Below are some records: retype them all exactly, but not the pictures.
--- Raw data ---
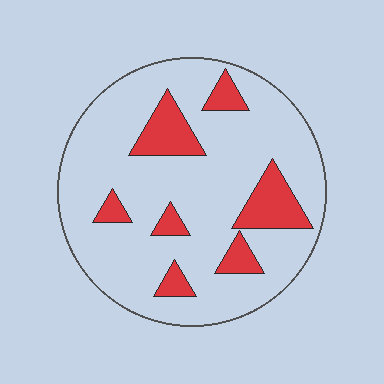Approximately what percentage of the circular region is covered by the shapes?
Approximately 20%.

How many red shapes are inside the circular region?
7.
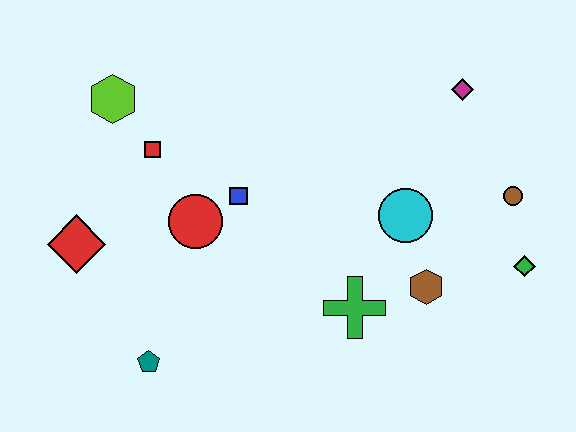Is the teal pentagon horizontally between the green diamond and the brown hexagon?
No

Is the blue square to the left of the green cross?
Yes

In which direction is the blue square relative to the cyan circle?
The blue square is to the left of the cyan circle.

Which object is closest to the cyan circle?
The brown hexagon is closest to the cyan circle.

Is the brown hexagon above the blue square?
No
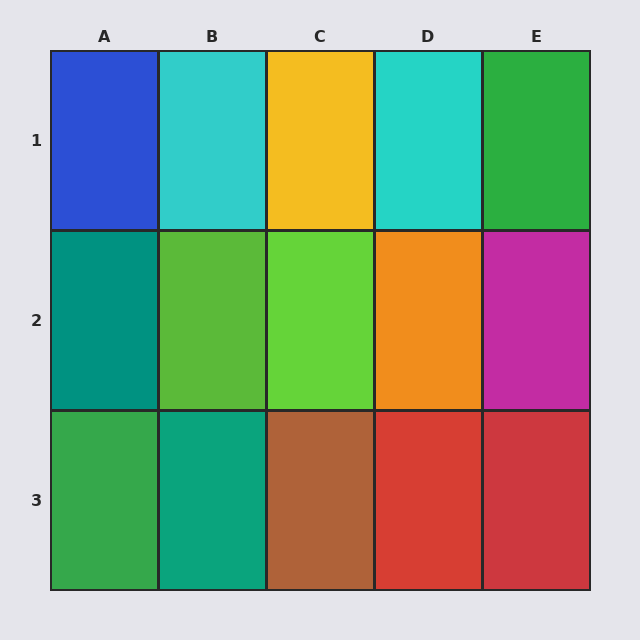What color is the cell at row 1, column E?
---
— Task answer —
Approximately what percentage of the circular region is covered by the shapes?
Approximately 20%.

How many red shapes are inside the circular region?
7.
Is the teal pentagon horizontally between the green diamond and the brown hexagon?
No

Is the blue square to the left of the green cross?
Yes

In which direction is the blue square relative to the cyan circle?
The blue square is to the left of the cyan circle.

Which object is closest to the cyan circle?
The brown hexagon is closest to the cyan circle.

Is the brown hexagon above the blue square?
No
What color is the cell at row 1, column E?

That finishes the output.